■ Prompt: Skip every picture and transcribe the remaining material exactly.

----------------------------------------

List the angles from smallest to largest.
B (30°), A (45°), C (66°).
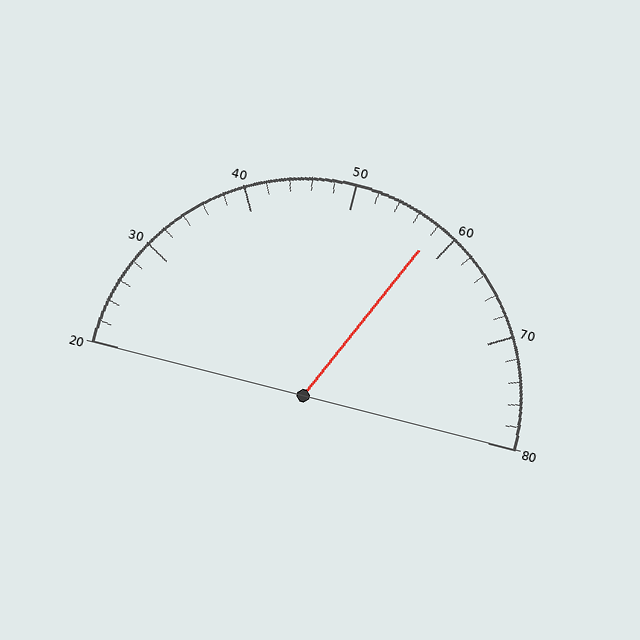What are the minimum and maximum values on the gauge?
The gauge ranges from 20 to 80.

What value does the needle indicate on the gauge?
The needle indicates approximately 58.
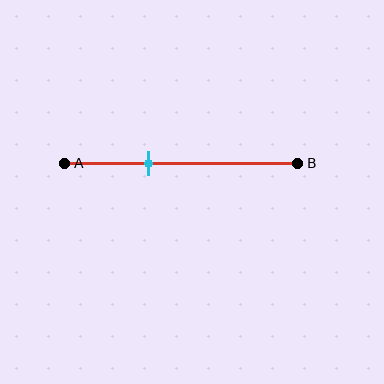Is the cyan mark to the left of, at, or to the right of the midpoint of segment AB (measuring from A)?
The cyan mark is to the left of the midpoint of segment AB.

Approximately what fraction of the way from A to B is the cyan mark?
The cyan mark is approximately 35% of the way from A to B.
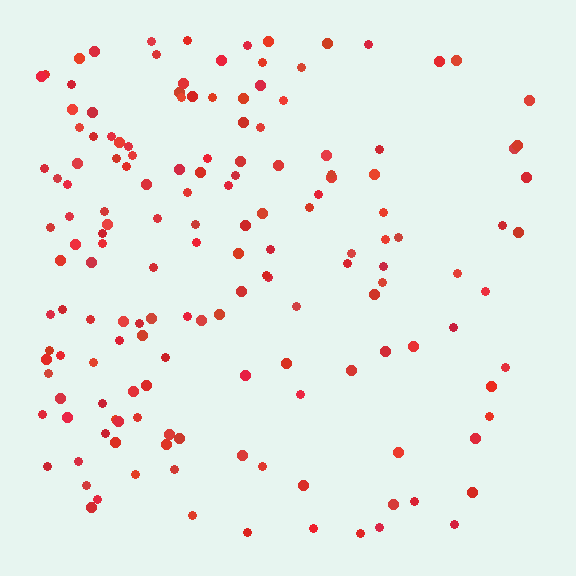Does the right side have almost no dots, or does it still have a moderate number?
Still a moderate number, just noticeably fewer than the left.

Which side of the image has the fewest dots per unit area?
The right.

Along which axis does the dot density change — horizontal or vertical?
Horizontal.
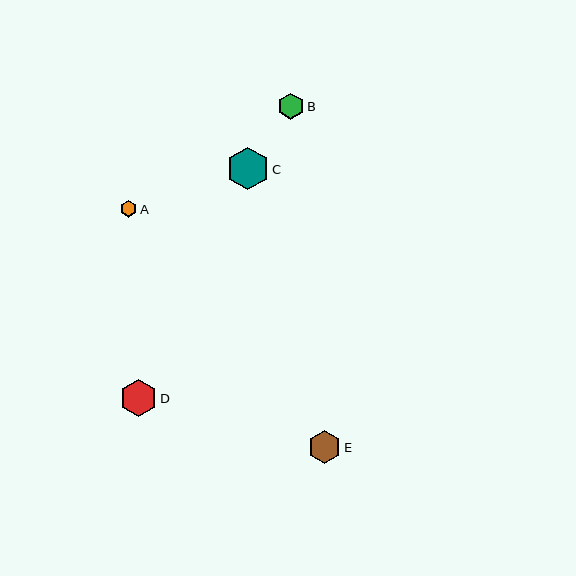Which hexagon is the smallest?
Hexagon A is the smallest with a size of approximately 17 pixels.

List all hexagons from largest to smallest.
From largest to smallest: C, D, E, B, A.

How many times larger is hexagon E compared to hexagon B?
Hexagon E is approximately 1.3 times the size of hexagon B.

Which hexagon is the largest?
Hexagon C is the largest with a size of approximately 42 pixels.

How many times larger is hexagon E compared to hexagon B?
Hexagon E is approximately 1.3 times the size of hexagon B.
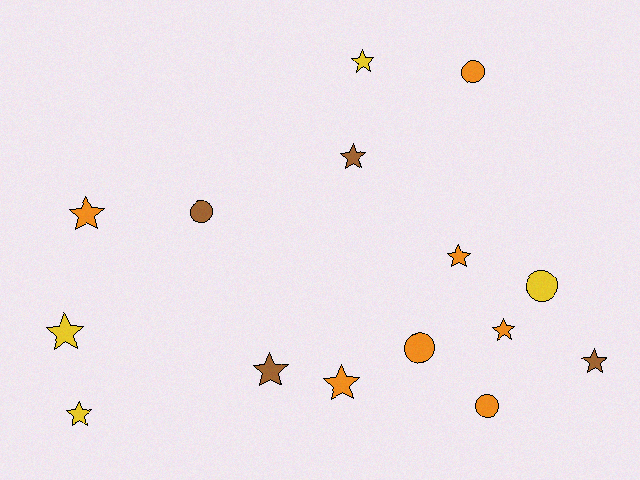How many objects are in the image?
There are 15 objects.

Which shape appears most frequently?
Star, with 10 objects.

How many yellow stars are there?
There are 3 yellow stars.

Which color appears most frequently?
Orange, with 7 objects.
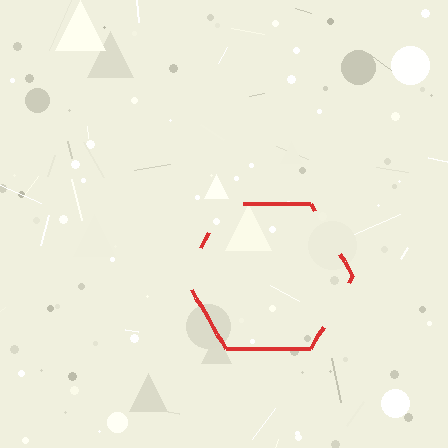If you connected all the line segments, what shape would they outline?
They would outline a hexagon.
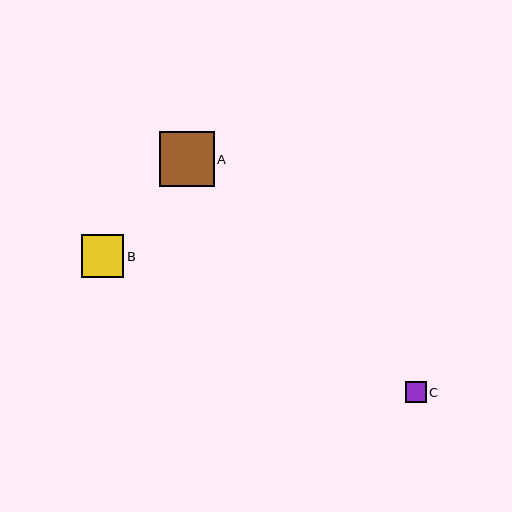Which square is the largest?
Square A is the largest with a size of approximately 55 pixels.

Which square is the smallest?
Square C is the smallest with a size of approximately 21 pixels.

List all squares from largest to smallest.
From largest to smallest: A, B, C.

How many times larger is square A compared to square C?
Square A is approximately 2.6 times the size of square C.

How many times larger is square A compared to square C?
Square A is approximately 2.6 times the size of square C.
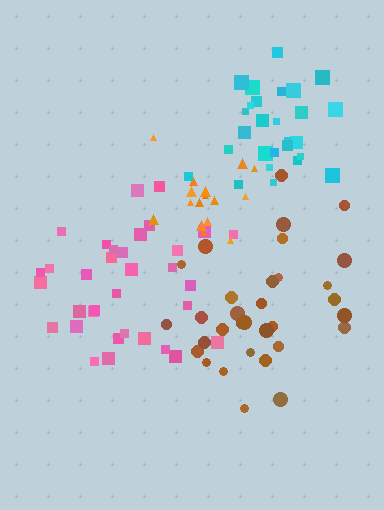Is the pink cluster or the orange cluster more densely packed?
Orange.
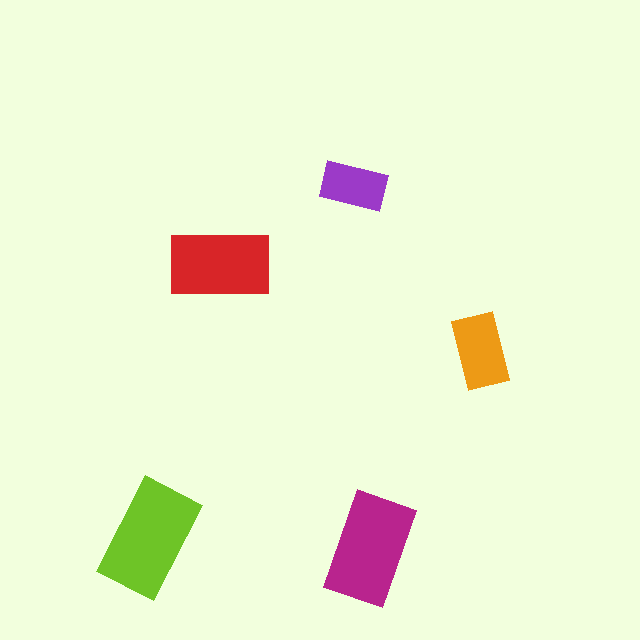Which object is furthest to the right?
The orange rectangle is rightmost.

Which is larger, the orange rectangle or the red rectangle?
The red one.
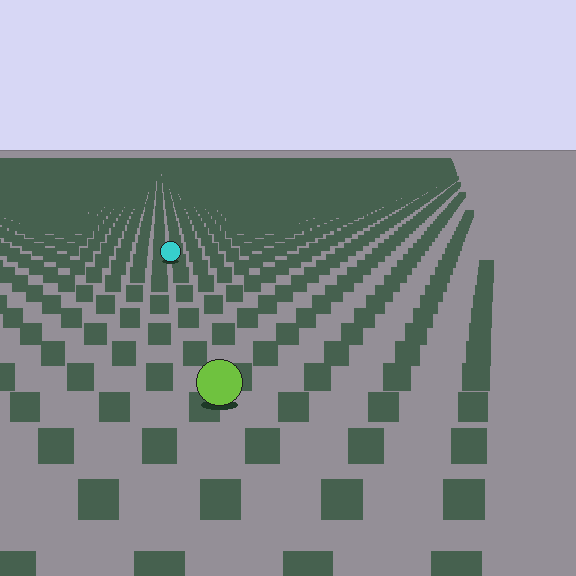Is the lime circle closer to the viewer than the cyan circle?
Yes. The lime circle is closer — you can tell from the texture gradient: the ground texture is coarser near it.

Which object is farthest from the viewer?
The cyan circle is farthest from the viewer. It appears smaller and the ground texture around it is denser.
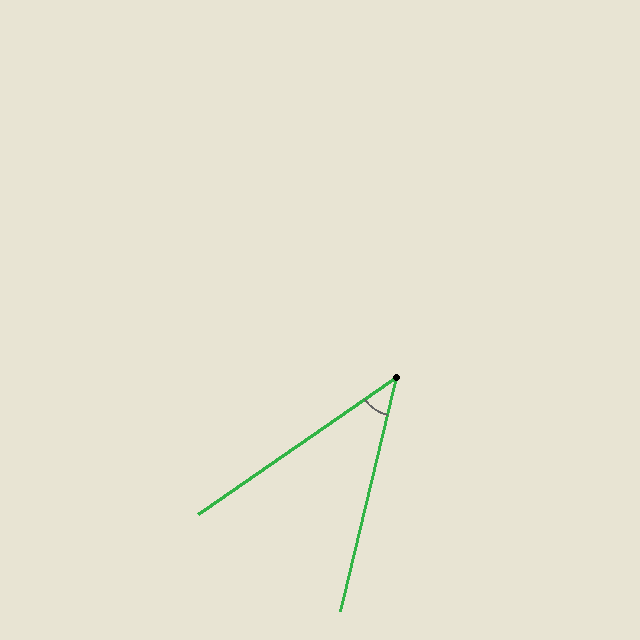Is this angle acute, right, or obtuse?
It is acute.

----------------------------------------

■ Completed task:
List the angles from smallest to largest.
B (30°), A (45°), C (66°).
What are the minimum and maximum values on the gauge?
The gauge ranges from 20 to 80.

What value does the needle indicate on the gauge?
The needle indicates approximately 58.
Is the cyan mark to the left of, at, or to the right of the midpoint of segment AB (measuring from A)?
The cyan mark is to the left of the midpoint of segment AB.

Approximately what fraction of the way from A to B is the cyan mark?
The cyan mark is approximately 35% of the way from A to B.
Does the right side have almost no dots, or does it still have a moderate number?
Still a moderate number, just noticeably fewer than the left.

Which side of the image has the fewest dots per unit area?
The right.

Along which axis does the dot density change — horizontal or vertical?
Horizontal.
Which hexagon is the smallest?
Hexagon A is the smallest with a size of approximately 17 pixels.

List all hexagons from largest to smallest.
From largest to smallest: C, D, E, B, A.

How many times larger is hexagon E compared to hexagon B?
Hexagon E is approximately 1.3 times the size of hexagon B.

Which hexagon is the largest?
Hexagon C is the largest with a size of approximately 42 pixels.

How many times larger is hexagon E compared to hexagon B?
Hexagon E is approximately 1.3 times the size of hexagon B.
How many objects are in the image?
There are 15 objects.

Which shape appears most frequently?
Star, with 10 objects.

How many yellow stars are there?
There are 3 yellow stars.

Which color appears most frequently?
Orange, with 7 objects.
If you connected all the line segments, what shape would they outline?
They would outline a hexagon.
Which square is the largest?
Square A is the largest with a size of approximately 55 pixels.

Which square is the smallest?
Square C is the smallest with a size of approximately 21 pixels.

List all squares from largest to smallest.
From largest to smallest: A, B, C.

How many times larger is square A compared to square C?
Square A is approximately 2.6 times the size of square C.

How many times larger is square A compared to square C?
Square A is approximately 2.6 times the size of square C.
Is the pink cluster or the orange cluster more densely packed?
Orange.
Which object is furthest to the right?
The orange rectangle is rightmost.

Which is larger, the orange rectangle or the red rectangle?
The red one.
Is the lime circle closer to the viewer than the cyan circle?
Yes. The lime circle is closer — you can tell from the texture gradient: the ground texture is coarser near it.

Which object is farthest from the viewer?
The cyan circle is farthest from the viewer. It appears smaller and the ground texture around it is denser.
Is this angle acute, right, or obtuse?
It is acute.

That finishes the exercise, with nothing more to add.